(Dataset items)
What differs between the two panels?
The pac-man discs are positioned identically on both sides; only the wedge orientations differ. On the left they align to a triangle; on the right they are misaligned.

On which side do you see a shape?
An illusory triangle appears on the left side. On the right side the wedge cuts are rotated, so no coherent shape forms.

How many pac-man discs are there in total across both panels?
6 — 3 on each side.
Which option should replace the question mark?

==

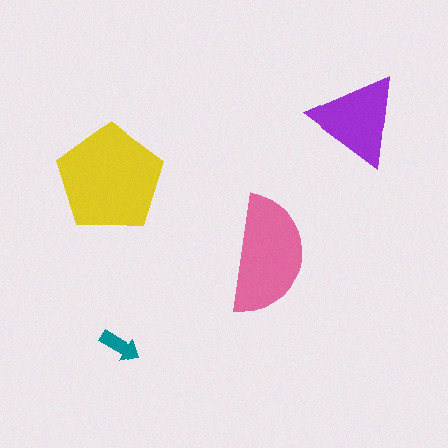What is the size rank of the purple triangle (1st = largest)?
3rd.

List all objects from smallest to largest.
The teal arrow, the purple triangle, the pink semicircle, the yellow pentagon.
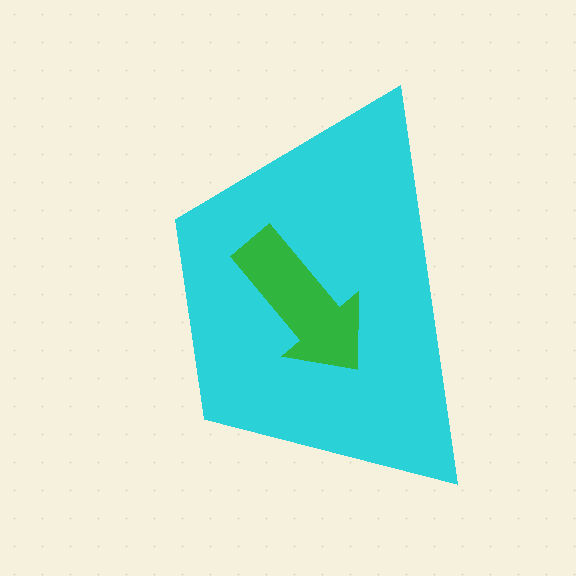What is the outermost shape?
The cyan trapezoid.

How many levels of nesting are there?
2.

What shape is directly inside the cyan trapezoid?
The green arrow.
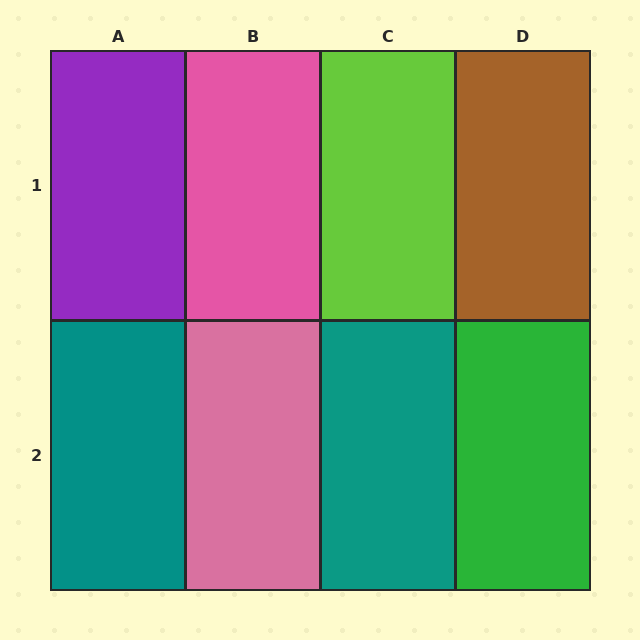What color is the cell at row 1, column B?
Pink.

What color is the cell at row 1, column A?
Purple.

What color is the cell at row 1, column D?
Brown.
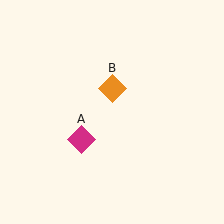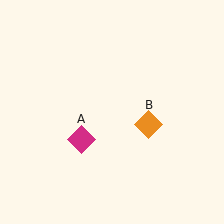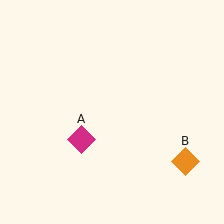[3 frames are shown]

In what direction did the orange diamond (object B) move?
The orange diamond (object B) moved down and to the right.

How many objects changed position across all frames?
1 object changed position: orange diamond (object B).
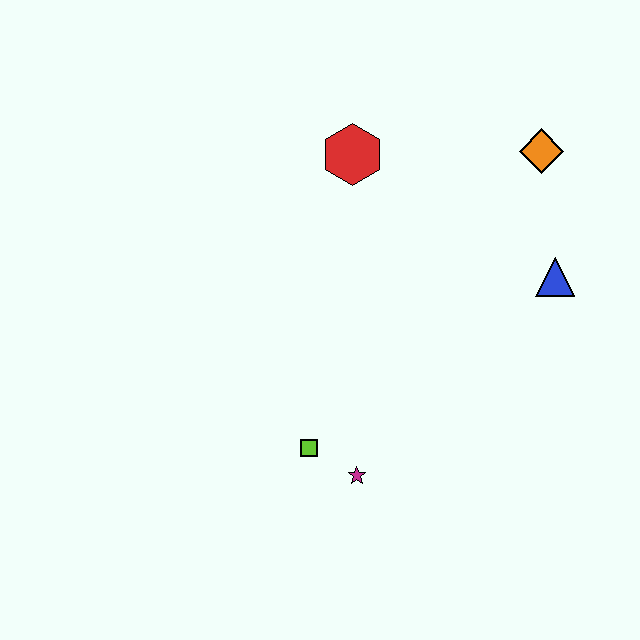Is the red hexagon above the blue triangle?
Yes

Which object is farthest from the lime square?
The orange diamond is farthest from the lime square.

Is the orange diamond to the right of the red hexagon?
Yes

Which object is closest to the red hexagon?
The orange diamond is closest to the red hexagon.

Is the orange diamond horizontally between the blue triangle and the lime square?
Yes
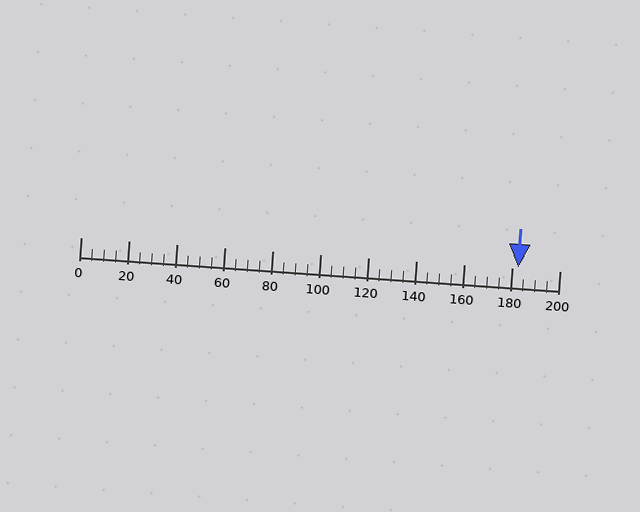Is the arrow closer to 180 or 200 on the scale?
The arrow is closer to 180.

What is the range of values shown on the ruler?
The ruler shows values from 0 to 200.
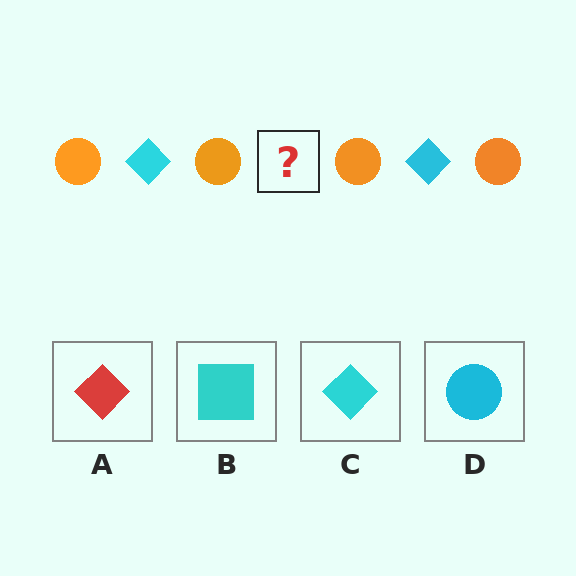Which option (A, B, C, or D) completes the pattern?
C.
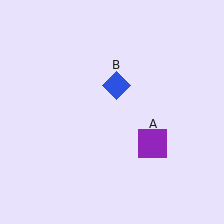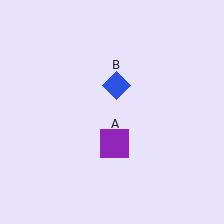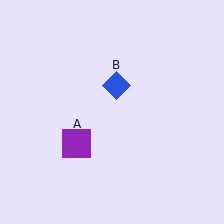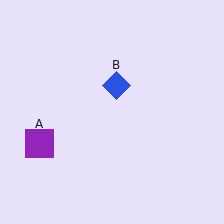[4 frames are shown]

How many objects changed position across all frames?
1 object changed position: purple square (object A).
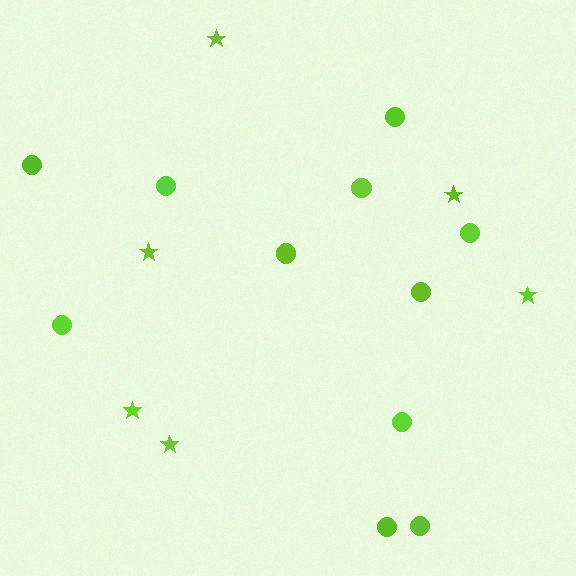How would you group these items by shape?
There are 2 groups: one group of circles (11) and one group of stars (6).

SET PROBLEM: The material above holds pictures; leave them out. Repeat exactly the lines from the one containing "Is the orange diamond horizontally" through the one containing "[4 frames are shown]", and nothing else.

RESULT OF THIS EXERCISE:
Is the orange diamond horizontally between the blue triangle and the lime square?
Yes
Is the arrow closer to 180 or 200 on the scale?
The arrow is closer to 180.

What is the range of values shown on the ruler?
The ruler shows values from 0 to 200.
Which option (A, B, C, or D) completes the pattern?
C.
[4 frames are shown]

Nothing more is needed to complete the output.